WRITTEN REQUEST » Without the pictures, return exactly the lines from the one with "Without counting them" through the one with "Approximately how many". Both end lines belong in the copy.

PROVIDED RECORDS »
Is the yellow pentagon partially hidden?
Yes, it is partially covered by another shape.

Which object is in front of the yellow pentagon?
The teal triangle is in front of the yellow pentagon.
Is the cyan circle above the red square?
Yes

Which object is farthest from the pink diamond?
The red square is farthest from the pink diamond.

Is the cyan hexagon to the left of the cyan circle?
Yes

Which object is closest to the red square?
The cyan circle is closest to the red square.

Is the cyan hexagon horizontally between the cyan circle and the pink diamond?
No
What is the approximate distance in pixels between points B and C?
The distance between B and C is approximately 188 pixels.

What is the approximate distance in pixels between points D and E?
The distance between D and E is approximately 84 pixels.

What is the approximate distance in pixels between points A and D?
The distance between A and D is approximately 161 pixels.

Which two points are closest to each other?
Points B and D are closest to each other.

* * *

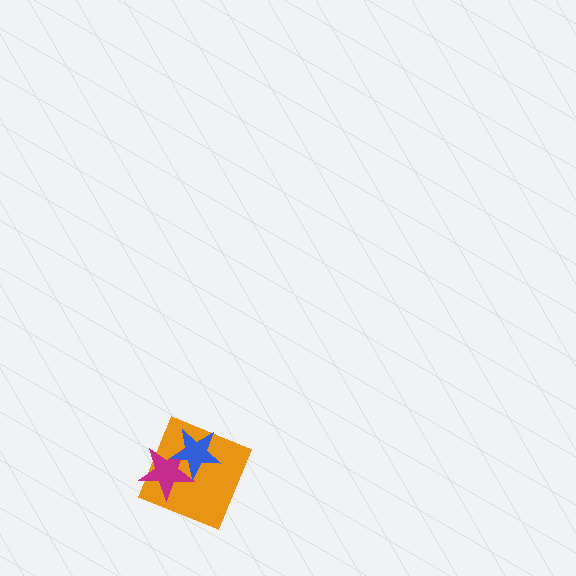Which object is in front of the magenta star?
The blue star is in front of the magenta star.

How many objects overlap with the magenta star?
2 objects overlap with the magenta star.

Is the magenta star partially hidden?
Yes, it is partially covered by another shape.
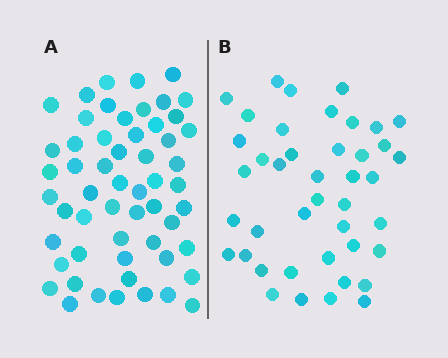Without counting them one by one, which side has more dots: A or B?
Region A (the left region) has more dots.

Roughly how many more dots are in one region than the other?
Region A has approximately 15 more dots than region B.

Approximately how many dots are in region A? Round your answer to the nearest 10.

CORRECT RESULT »
Without counting them one by one, which side has more dots: A or B?
Region A (the left region) has more dots.

Roughly how many more dots are in one region than the other?
Region A has approximately 15 more dots than region B.

Approximately how many dots are in region A? Round your answer to the nearest 10.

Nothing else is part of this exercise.